## Material for this task
>>>>

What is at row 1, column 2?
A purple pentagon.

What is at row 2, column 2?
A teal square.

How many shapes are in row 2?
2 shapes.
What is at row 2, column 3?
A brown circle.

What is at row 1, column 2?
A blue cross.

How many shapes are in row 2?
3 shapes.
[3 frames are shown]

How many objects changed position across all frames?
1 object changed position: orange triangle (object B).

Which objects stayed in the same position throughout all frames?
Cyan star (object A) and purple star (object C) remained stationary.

<<<<
>>>>

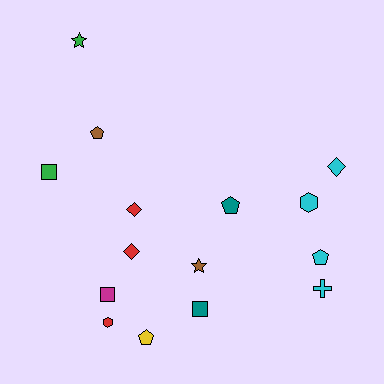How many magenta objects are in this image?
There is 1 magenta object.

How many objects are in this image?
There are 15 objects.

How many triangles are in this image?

<<<<

Start at the line that contains "How many magenta objects are in this image?", stop at the line that contains "How many triangles are in this image?", and reproduce each line in that stretch exactly. Pictures are excluded.

How many magenta objects are in this image?
There is 1 magenta object.

How many objects are in this image?
There are 15 objects.

How many triangles are in this image?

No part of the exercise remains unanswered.